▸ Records
______

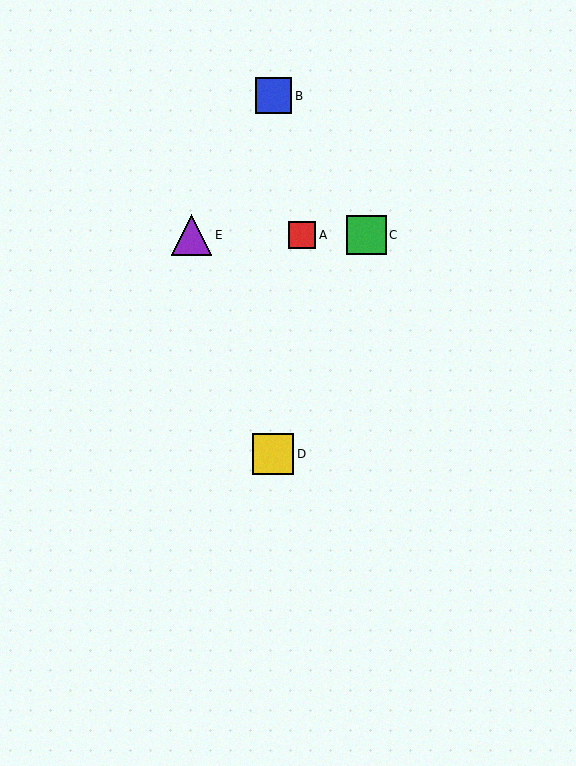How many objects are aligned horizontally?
3 objects (A, C, E) are aligned horizontally.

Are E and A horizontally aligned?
Yes, both are at y≈235.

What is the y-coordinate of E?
Object E is at y≈235.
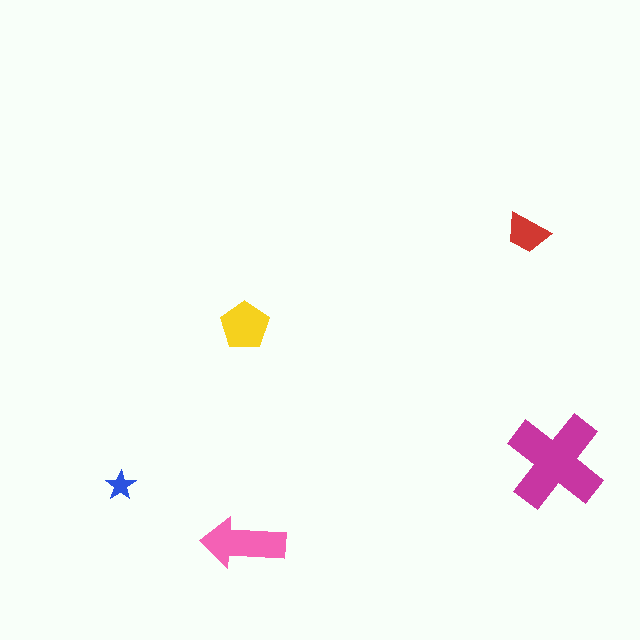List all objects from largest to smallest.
The magenta cross, the pink arrow, the yellow pentagon, the red trapezoid, the blue star.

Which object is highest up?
The red trapezoid is topmost.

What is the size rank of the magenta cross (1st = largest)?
1st.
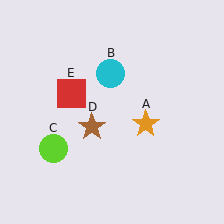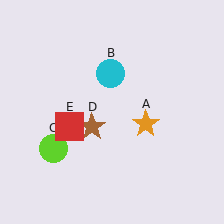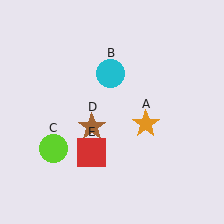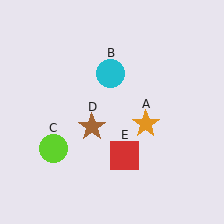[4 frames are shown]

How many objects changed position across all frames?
1 object changed position: red square (object E).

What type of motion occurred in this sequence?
The red square (object E) rotated counterclockwise around the center of the scene.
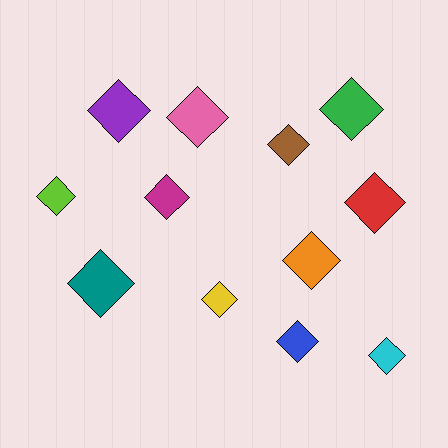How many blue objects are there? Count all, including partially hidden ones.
There is 1 blue object.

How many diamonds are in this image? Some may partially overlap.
There are 12 diamonds.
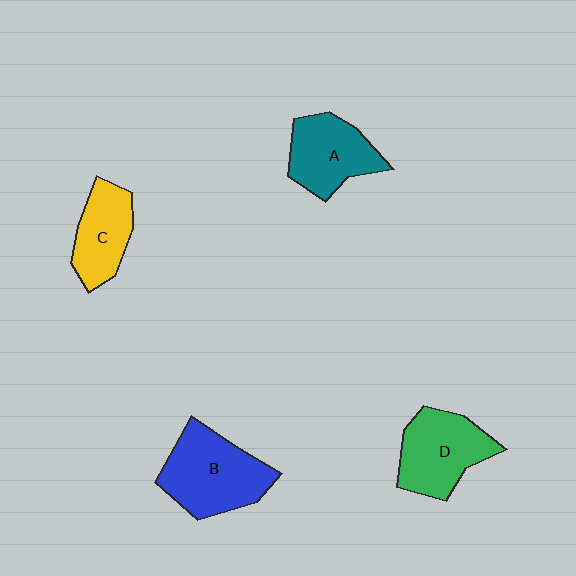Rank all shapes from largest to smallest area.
From largest to smallest: B (blue), D (green), A (teal), C (yellow).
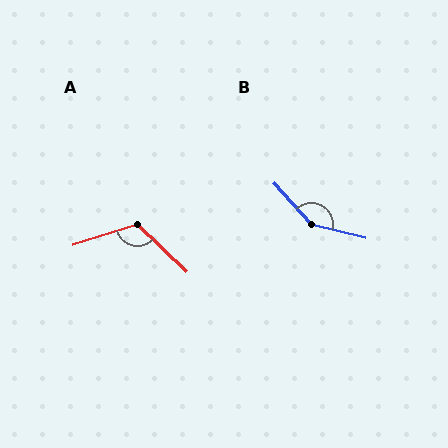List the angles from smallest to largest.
A (118°), B (146°).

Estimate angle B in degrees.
Approximately 146 degrees.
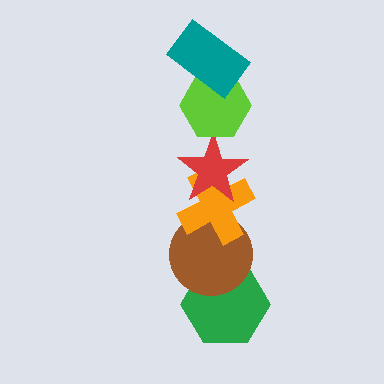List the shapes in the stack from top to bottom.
From top to bottom: the teal rectangle, the lime hexagon, the red star, the orange cross, the brown circle, the green hexagon.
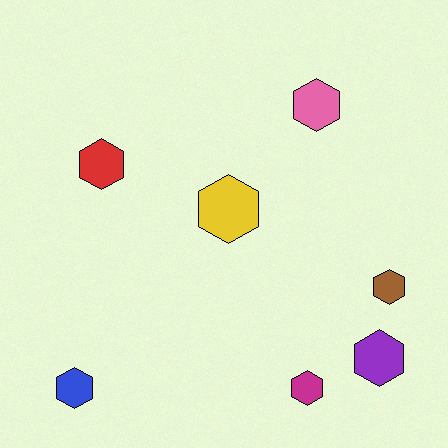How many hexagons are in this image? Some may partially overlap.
There are 7 hexagons.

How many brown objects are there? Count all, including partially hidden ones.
There is 1 brown object.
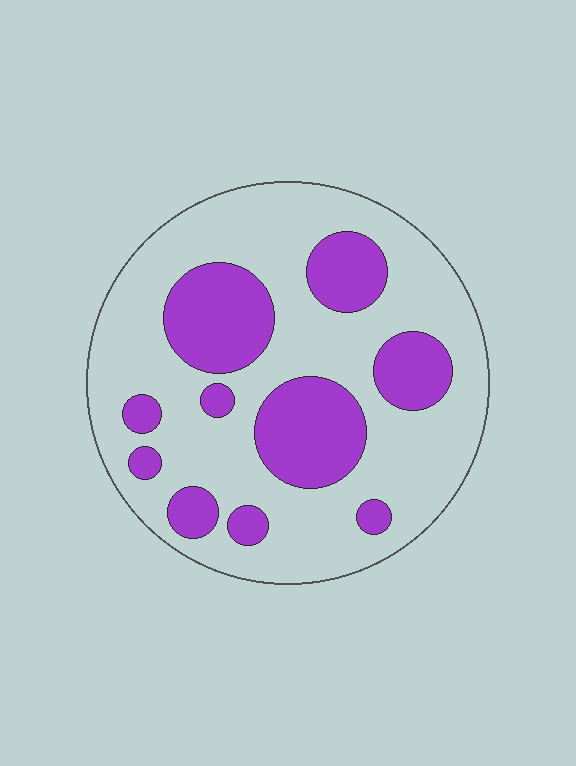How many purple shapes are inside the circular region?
10.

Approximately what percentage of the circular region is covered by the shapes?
Approximately 30%.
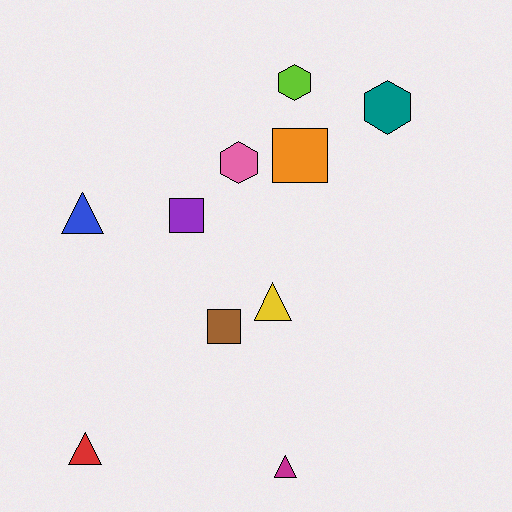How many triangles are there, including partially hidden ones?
There are 4 triangles.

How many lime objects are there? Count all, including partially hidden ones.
There is 1 lime object.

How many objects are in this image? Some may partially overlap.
There are 10 objects.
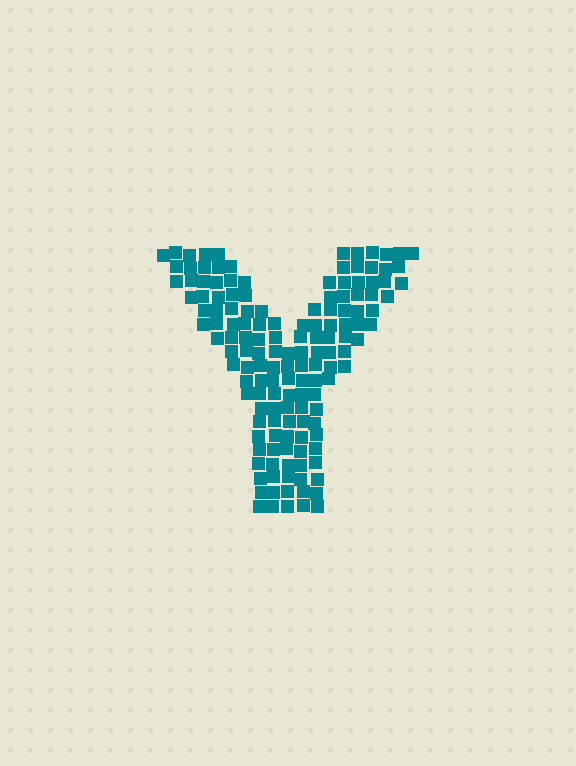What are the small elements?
The small elements are squares.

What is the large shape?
The large shape is the letter Y.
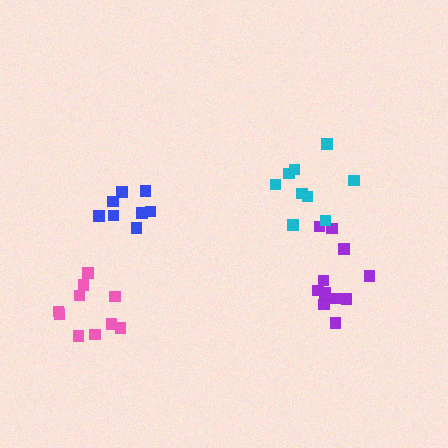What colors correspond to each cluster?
The clusters are colored: blue, purple, cyan, pink.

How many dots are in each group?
Group 1: 8 dots, Group 2: 11 dots, Group 3: 9 dots, Group 4: 10 dots (38 total).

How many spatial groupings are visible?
There are 4 spatial groupings.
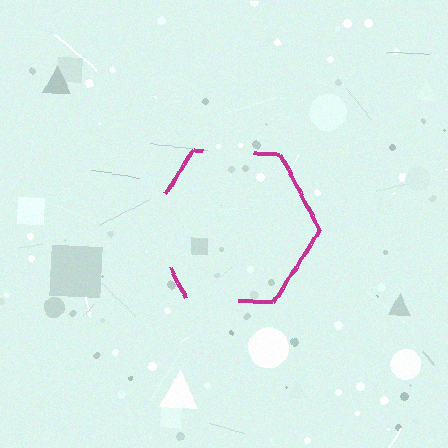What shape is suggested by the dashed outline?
The dashed outline suggests a hexagon.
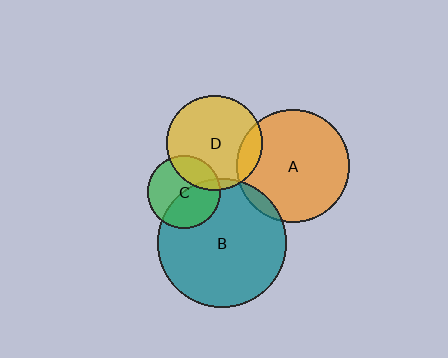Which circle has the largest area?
Circle B (teal).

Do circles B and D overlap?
Yes.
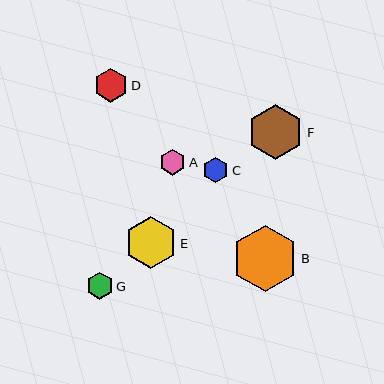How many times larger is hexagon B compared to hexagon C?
Hexagon B is approximately 2.6 times the size of hexagon C.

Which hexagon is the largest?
Hexagon B is the largest with a size of approximately 66 pixels.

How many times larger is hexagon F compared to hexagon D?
Hexagon F is approximately 1.6 times the size of hexagon D.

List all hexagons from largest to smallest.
From largest to smallest: B, F, E, D, G, A, C.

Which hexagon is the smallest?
Hexagon C is the smallest with a size of approximately 26 pixels.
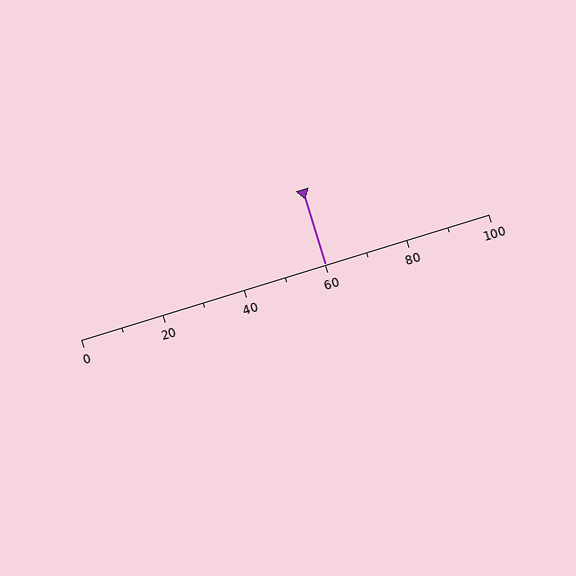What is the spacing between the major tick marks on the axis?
The major ticks are spaced 20 apart.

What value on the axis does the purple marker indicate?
The marker indicates approximately 60.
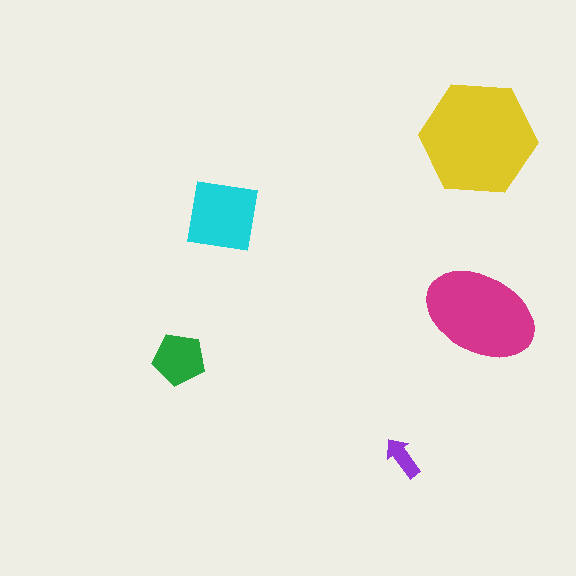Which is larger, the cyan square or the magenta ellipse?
The magenta ellipse.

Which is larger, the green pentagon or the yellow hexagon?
The yellow hexagon.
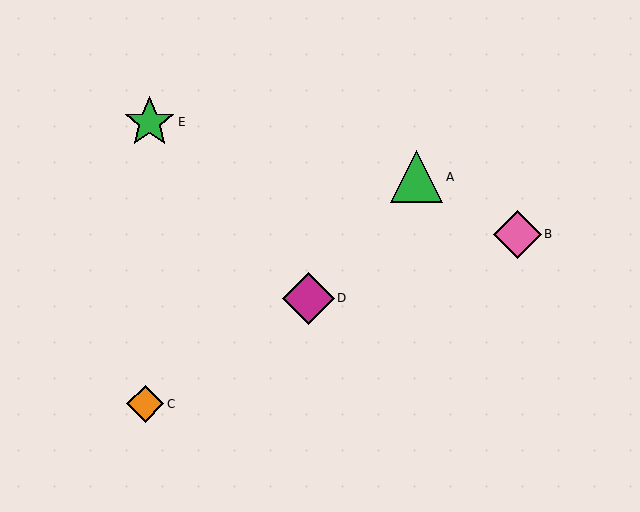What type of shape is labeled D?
Shape D is a magenta diamond.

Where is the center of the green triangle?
The center of the green triangle is at (416, 177).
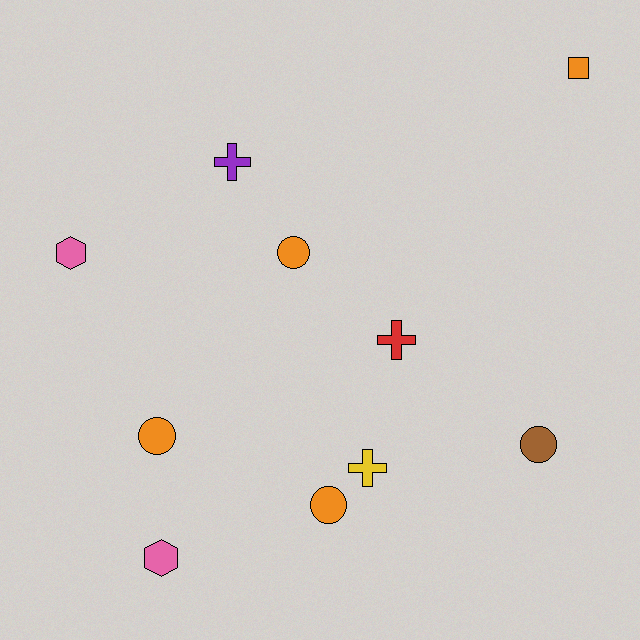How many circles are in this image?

______

▸ EXERCISE TASK
The records above should be reproduced exactly, with no pictures included.

▸ TASK ANSWER
How many objects are aligned horizontally?
3 objects (A, C, E) are aligned horizontally.

Are E and A horizontally aligned?
Yes, both are at y≈235.

What is the y-coordinate of E?
Object E is at y≈235.
List all objects from largest to smallest.
The magenta cross, the pink arrow, the yellow pentagon, the red trapezoid, the blue star.

Which object is highest up?
The red trapezoid is topmost.

What is the size rank of the magenta cross (1st = largest)?
1st.
[4 frames are shown]

How many objects changed position across all frames?
1 object changed position: red square (object E).

What type of motion occurred in this sequence?
The red square (object E) rotated counterclockwise around the center of the scene.
How many blue objects are there? Count all, including partially hidden ones.
There is 1 blue object.

How many diamonds are in this image? Some may partially overlap.
There are 12 diamonds.
Rank all shapes from largest to smallest area.
From largest to smallest: B (blue), D (green), A (teal), C (yellow).
List the angles from smallest to largest.
A (118°), B (146°).

Estimate angle B in degrees.
Approximately 146 degrees.
List the shapes in the stack from top to bottom.
From top to bottom: the teal rectangle, the lime hexagon, the red star, the orange cross, the brown circle, the green hexagon.
How many hexagons are in this image? Some may partially overlap.
There are 7 hexagons.

How many brown objects are there? Count all, including partially hidden ones.
There is 1 brown object.
How many purple shapes are inside the circular region?
10.

Approximately what percentage of the circular region is covered by the shapes?
Approximately 30%.
How many triangles are there, including partially hidden ones?
There are 4 triangles.

How many lime objects are there? Count all, including partially hidden ones.
There is 1 lime object.

How many objects are in this image? Some may partially overlap.
There are 10 objects.
What are the small elements?
The small elements are squares.

What is the large shape?
The large shape is the letter Y.
What colors correspond to each cluster?
The clusters are colored: blue, purple, cyan, pink.

How many dots are in each group?
Group 1: 8 dots, Group 2: 11 dots, Group 3: 9 dots, Group 4: 10 dots (38 total).

How many spatial groupings are visible?
There are 4 spatial groupings.
What shape is suggested by the dashed outline?
The dashed outline suggests a hexagon.
Which circle has the largest area?
Circle B (teal).

Do circles B and D overlap?
Yes.
How many times larger is hexagon B compared to hexagon C?
Hexagon B is approximately 2.6 times the size of hexagon C.

Which hexagon is the largest?
Hexagon B is the largest with a size of approximately 66 pixels.

How many times larger is hexagon F compared to hexagon D?
Hexagon F is approximately 1.6 times the size of hexagon D.

List all hexagons from largest to smallest.
From largest to smallest: B, F, E, D, G, A, C.

Which hexagon is the smallest?
Hexagon C is the smallest with a size of approximately 26 pixels.
What is the spacing between the major tick marks on the axis?
The major ticks are spaced 20 apart.

What value on the axis does the purple marker indicate?
The marker indicates approximately 60.
Which is larger, the cyan square or the magenta ellipse?
The magenta ellipse.

Which is larger, the green pentagon or the yellow hexagon?
The yellow hexagon.
What type of shape is labeled D?
Shape D is a magenta diamond.

Where is the center of the green triangle?
The center of the green triangle is at (416, 177).
How many circles are in this image?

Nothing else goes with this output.